### EXTRACTED ENTRIES
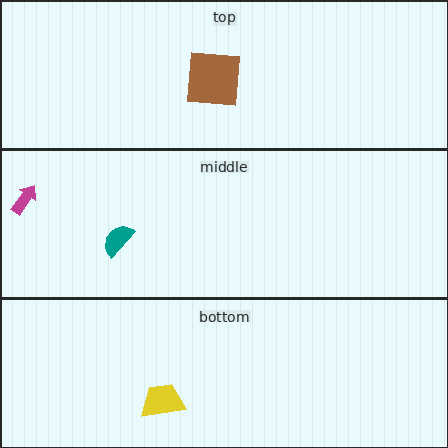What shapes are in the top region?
The brown square.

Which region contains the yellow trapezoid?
The bottom region.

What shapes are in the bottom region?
The yellow trapezoid.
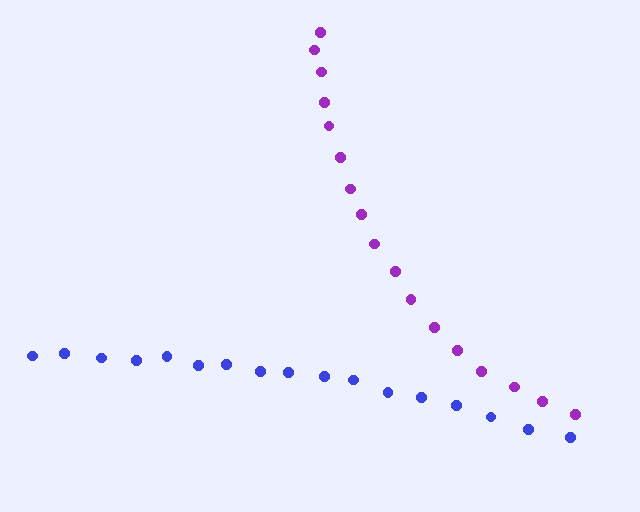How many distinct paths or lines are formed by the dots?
There are 2 distinct paths.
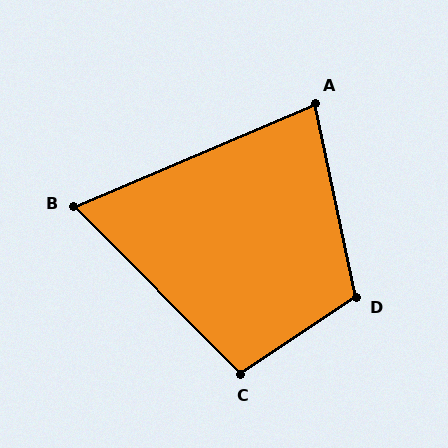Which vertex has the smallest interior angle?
B, at approximately 68 degrees.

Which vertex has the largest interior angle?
D, at approximately 112 degrees.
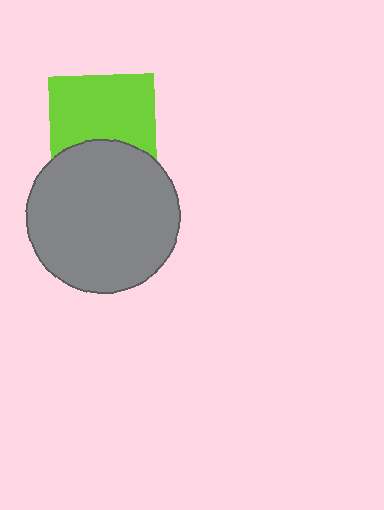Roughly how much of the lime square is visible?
Most of it is visible (roughly 67%).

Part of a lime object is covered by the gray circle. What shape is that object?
It is a square.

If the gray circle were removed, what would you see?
You would see the complete lime square.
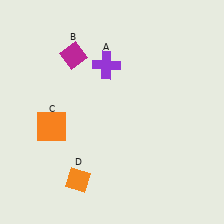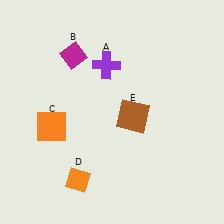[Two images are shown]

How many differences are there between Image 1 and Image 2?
There is 1 difference between the two images.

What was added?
A brown square (E) was added in Image 2.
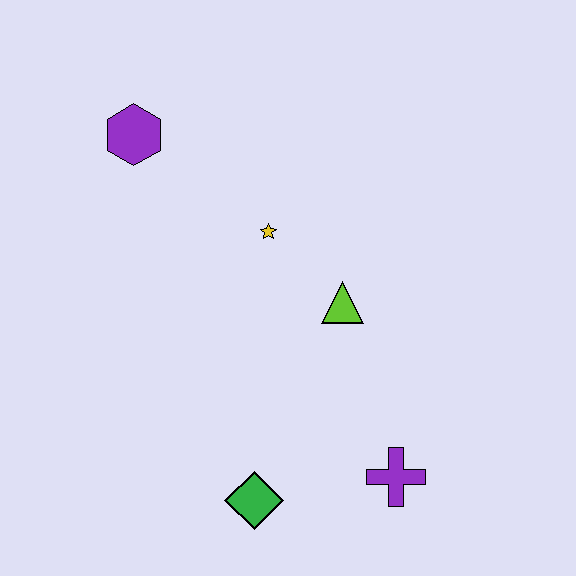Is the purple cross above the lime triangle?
No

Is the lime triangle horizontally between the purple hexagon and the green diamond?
No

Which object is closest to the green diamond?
The purple cross is closest to the green diamond.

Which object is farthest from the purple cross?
The purple hexagon is farthest from the purple cross.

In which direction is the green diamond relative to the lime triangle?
The green diamond is below the lime triangle.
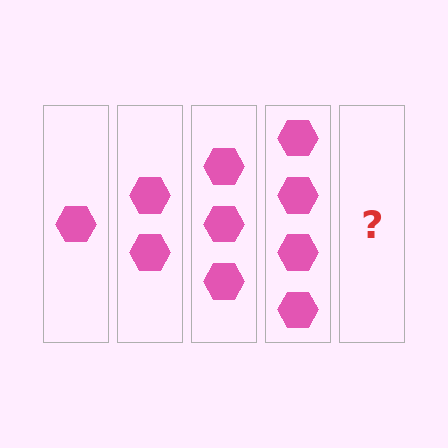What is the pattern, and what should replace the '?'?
The pattern is that each step adds one more hexagon. The '?' should be 5 hexagons.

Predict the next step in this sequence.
The next step is 5 hexagons.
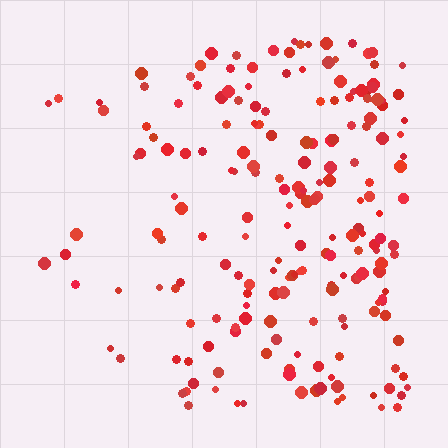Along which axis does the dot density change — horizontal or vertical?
Horizontal.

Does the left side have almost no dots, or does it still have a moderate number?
Still a moderate number, just noticeably fewer than the right.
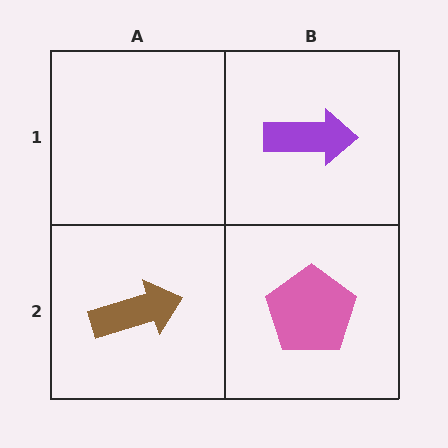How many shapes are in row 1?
1 shape.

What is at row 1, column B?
A purple arrow.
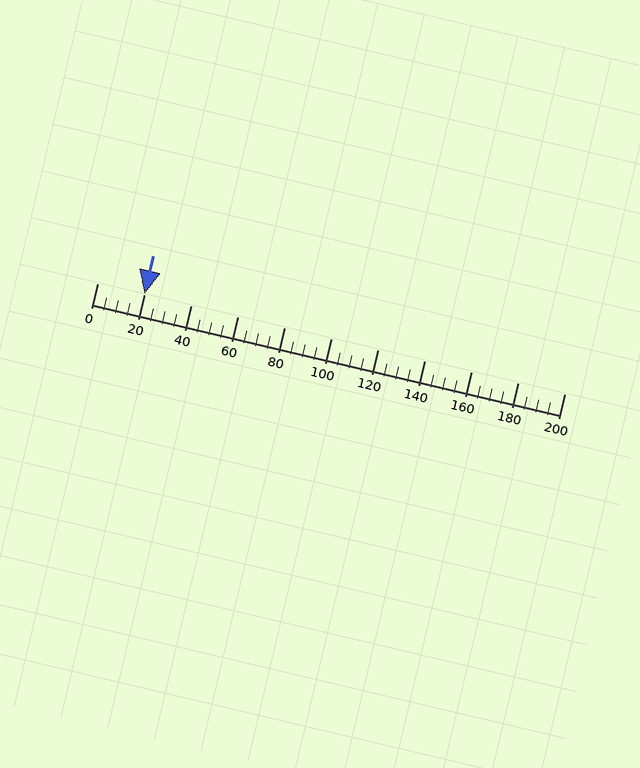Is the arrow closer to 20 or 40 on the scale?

### WHAT TO WORK ON
Everything from the line that contains "How many shapes are in row 1?" to the final line of the data is to be duplicated exactly, both ends included, except the pictures.

### CORRECT ANSWER
How many shapes are in row 1?
1 shape.

What is at row 1, column B?
A purple arrow.
Is the arrow closer to 20 or 40 on the scale?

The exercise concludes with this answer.